-- begin --
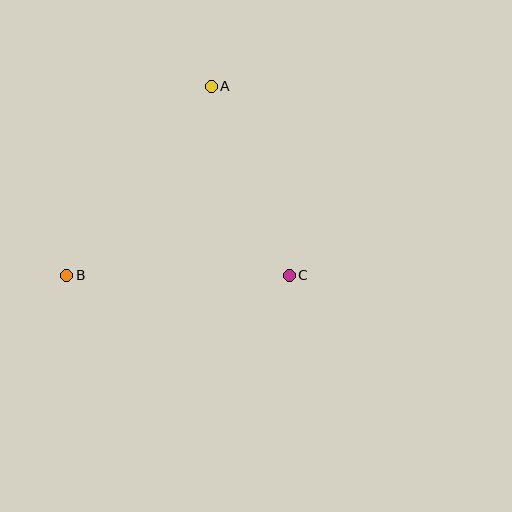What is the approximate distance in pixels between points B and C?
The distance between B and C is approximately 222 pixels.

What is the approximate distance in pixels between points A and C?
The distance between A and C is approximately 204 pixels.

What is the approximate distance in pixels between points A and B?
The distance between A and B is approximately 238 pixels.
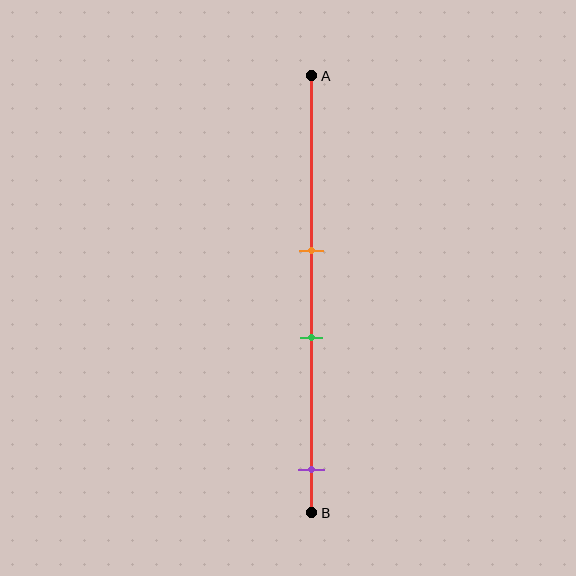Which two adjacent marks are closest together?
The orange and green marks are the closest adjacent pair.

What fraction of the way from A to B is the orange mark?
The orange mark is approximately 40% (0.4) of the way from A to B.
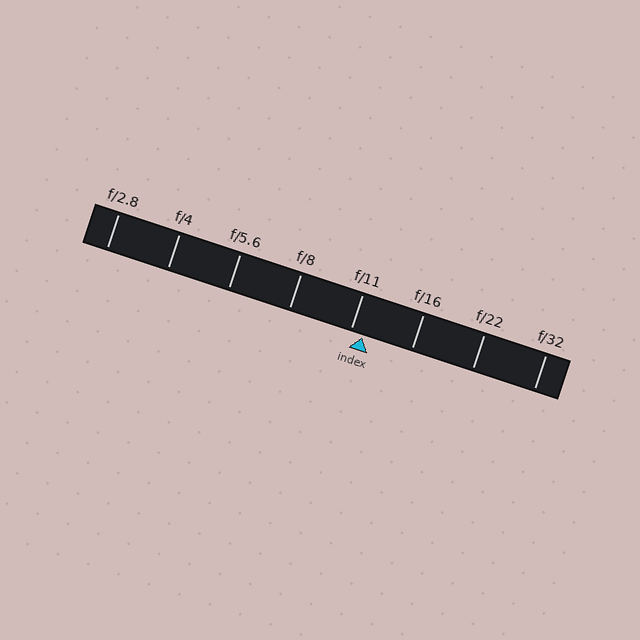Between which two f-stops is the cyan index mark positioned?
The index mark is between f/11 and f/16.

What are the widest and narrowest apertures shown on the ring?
The widest aperture shown is f/2.8 and the narrowest is f/32.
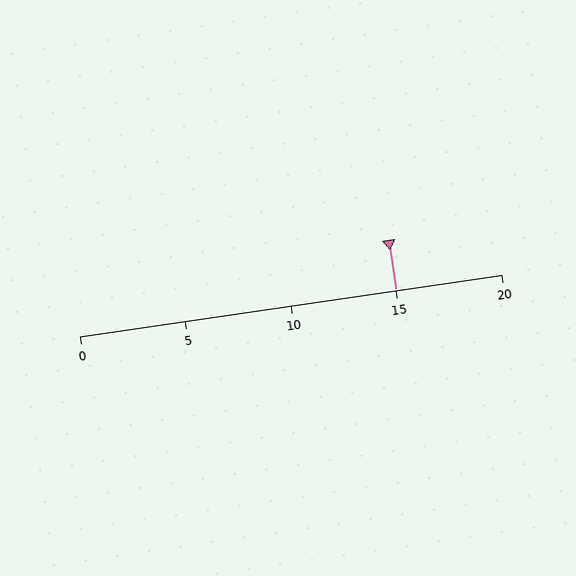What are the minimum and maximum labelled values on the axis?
The axis runs from 0 to 20.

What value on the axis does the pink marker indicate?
The marker indicates approximately 15.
-- end --
● **TASK DIRECTIONS**: Go through the data above and transcribe it in full, omitting any image.

● **TASK SOLUTION**:
What is the approximate distance in pixels between points B and C?
The distance between B and C is approximately 222 pixels.

What is the approximate distance in pixels between points A and C?
The distance between A and C is approximately 204 pixels.

What is the approximate distance in pixels between points A and B?
The distance between A and B is approximately 238 pixels.
Which two adjacent marks are closest together?
The orange and green marks are the closest adjacent pair.

What fraction of the way from A to B is the orange mark?
The orange mark is approximately 40% (0.4) of the way from A to B.
Between which two f-stops is the cyan index mark positioned?
The index mark is between f/11 and f/16.

What are the widest and narrowest apertures shown on the ring?
The widest aperture shown is f/2.8 and the narrowest is f/32.
What are the minimum and maximum labelled values on the axis?
The axis runs from 0 to 20.

What value on the axis does the pink marker indicate?
The marker indicates approximately 15.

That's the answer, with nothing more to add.